To be done => Extract the lines beginning at the one that holds "What is the" and ending at the final line of the material below, keeping them exact and leaving out all pictures.

Geometry question dataset rows
^^^^^^^^^^^^^^^^

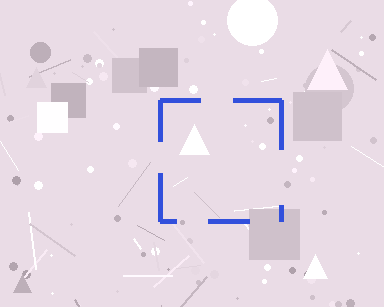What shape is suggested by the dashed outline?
The dashed outline suggests a square.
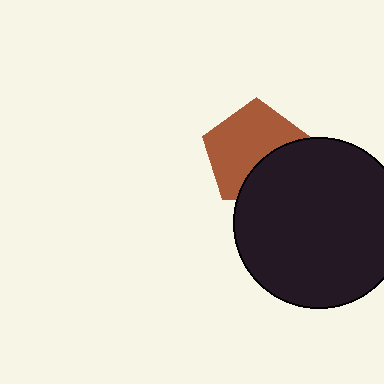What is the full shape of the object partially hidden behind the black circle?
The partially hidden object is a brown pentagon.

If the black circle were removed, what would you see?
You would see the complete brown pentagon.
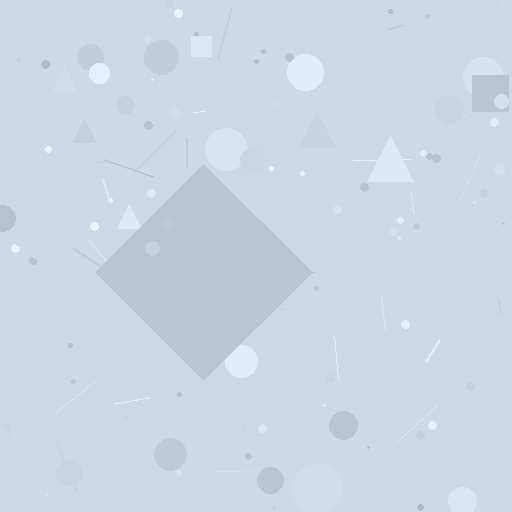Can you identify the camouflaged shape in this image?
The camouflaged shape is a diamond.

^^^^^^^^^^^^^^^^

Task output =>
What is the full shape of the object partially hidden behind the black circle?
The partially hidden object is a brown pentagon.

If the black circle were removed, what would you see?
You would see the complete brown pentagon.
Can you identify the camouflaged shape in this image?
The camouflaged shape is a diamond.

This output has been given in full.